§ Records to use
— START —

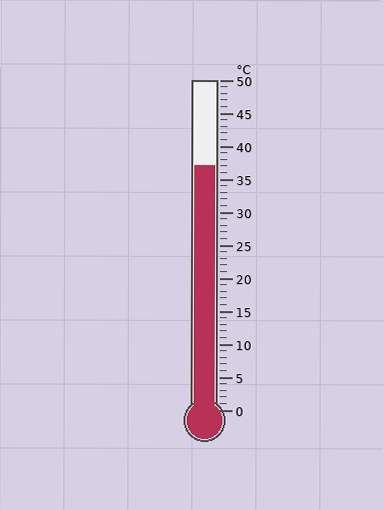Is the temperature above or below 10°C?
The temperature is above 10°C.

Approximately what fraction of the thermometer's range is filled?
The thermometer is filled to approximately 75% of its range.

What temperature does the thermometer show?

— END —

§ What the task asks
Without the pictures, return all the records precisely as they stand.

§ Expected answer
Is the temperature above or below 10°C?
The temperature is above 10°C.

Approximately what fraction of the thermometer's range is filled?
The thermometer is filled to approximately 75% of its range.

What temperature does the thermometer show?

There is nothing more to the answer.